| DATA FOR THIS TASK |
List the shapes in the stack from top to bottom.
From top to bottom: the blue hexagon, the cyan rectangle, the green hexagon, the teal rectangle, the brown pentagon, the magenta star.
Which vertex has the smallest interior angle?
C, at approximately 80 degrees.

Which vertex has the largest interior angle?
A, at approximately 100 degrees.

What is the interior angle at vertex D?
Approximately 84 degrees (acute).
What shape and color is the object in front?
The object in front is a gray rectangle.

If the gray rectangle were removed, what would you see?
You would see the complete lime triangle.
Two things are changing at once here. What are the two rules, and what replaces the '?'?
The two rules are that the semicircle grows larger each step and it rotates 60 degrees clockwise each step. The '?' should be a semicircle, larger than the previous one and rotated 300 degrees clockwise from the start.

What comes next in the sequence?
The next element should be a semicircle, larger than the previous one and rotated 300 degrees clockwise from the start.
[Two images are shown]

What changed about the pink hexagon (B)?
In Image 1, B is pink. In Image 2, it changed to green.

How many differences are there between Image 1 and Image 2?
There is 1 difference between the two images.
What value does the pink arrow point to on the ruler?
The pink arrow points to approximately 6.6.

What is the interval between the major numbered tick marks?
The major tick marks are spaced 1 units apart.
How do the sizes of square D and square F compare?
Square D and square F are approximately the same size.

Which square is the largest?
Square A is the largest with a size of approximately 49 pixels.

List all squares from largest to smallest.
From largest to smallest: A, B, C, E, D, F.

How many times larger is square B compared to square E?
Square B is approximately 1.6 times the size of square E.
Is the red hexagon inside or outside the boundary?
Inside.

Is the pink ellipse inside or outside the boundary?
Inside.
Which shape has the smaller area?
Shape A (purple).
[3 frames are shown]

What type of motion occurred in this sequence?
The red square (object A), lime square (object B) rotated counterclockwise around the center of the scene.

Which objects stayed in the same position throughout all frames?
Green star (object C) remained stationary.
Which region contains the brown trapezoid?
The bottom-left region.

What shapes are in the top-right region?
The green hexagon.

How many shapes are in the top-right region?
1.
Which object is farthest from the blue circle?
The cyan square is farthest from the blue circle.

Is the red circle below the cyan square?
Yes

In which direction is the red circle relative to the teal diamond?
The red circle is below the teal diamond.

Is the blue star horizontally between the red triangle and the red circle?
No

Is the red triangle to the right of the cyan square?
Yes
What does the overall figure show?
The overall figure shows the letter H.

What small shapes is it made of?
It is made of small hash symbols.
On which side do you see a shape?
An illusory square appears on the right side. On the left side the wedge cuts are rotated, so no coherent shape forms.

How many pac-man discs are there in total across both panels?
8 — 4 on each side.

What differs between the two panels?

| AIM |
Provide an exact reproduction of all the entries shown above.

| SOLUTION BELOW |
List the shapes in the stack from top to bottom.
From top to bottom: the blue hexagon, the cyan rectangle, the green hexagon, the teal rectangle, the brown pentagon, the magenta star.
Which vertex has the smallest interior angle?
C, at approximately 80 degrees.

Which vertex has the largest interior angle?
A, at approximately 100 degrees.

What is the interior angle at vertex D?
Approximately 84 degrees (acute).
What shape and color is the object in front?
The object in front is a gray rectangle.

If the gray rectangle were removed, what would you see?
You would see the complete lime triangle.
Two things are changing at once here. What are the two rules, and what replaces the '?'?
The two rules are that the semicircle grows larger each step and it rotates 60 degrees clockwise each step. The '?' should be a semicircle, larger than the previous one and rotated 300 degrees clockwise from the start.

What comes next in the sequence?
The next element should be a semicircle, larger than the previous one and rotated 300 degrees clockwise from the start.
[Two images are shown]

What changed about the pink hexagon (B)?
In Image 1, B is pink. In Image 2, it changed to green.

How many differences are there between Image 1 and Image 2?
There is 1 difference between the two images.
What value does the pink arrow point to on the ruler?
The pink arrow points to approximately 6.6.

What is the interval between the major numbered tick marks?
The major tick marks are spaced 1 units apart.
How do the sizes of square D and square F compare?
Square D and square F are approximately the same size.

Which square is the largest?
Square A is the largest with a size of approximately 49 pixels.

List all squares from largest to smallest.
From largest to smallest: A, B, C, E, D, F.

How many times larger is square B compared to square E?
Square B is approximately 1.6 times the size of square E.
Is the red hexagon inside or outside the boundary?
Inside.

Is the pink ellipse inside or outside the boundary?
Inside.
Which shape has the smaller area?
Shape A (purple).
[3 frames are shown]

What type of motion occurred in this sequence?
The red square (object A), lime square (object B) rotated counterclockwise around the center of the scene.

Which objects stayed in the same position throughout all frames?
Green star (object C) remained stationary.
Which region contains the brown trapezoid?
The bottom-left region.

What shapes are in the top-right region?
The green hexagon.

How many shapes are in the top-right region?
1.
Which object is farthest from the blue circle?
The cyan square is farthest from the blue circle.

Is the red circle below the cyan square?
Yes

In which direction is the red circle relative to the teal diamond?
The red circle is below the teal diamond.

Is the blue star horizontally between the red triangle and the red circle?
No

Is the red triangle to the right of the cyan square?
Yes
What does the overall figure show?
The overall figure shows the letter H.

What small shapes is it made of?
It is made of small hash symbols.
On which side do you see a shape?
An illusory square appears on the right side. On the left side the wedge cuts are rotated, so no coherent shape forms.

How many pac-man discs are there in total across both panels?
8 — 4 on each side.

What differs between the two panels?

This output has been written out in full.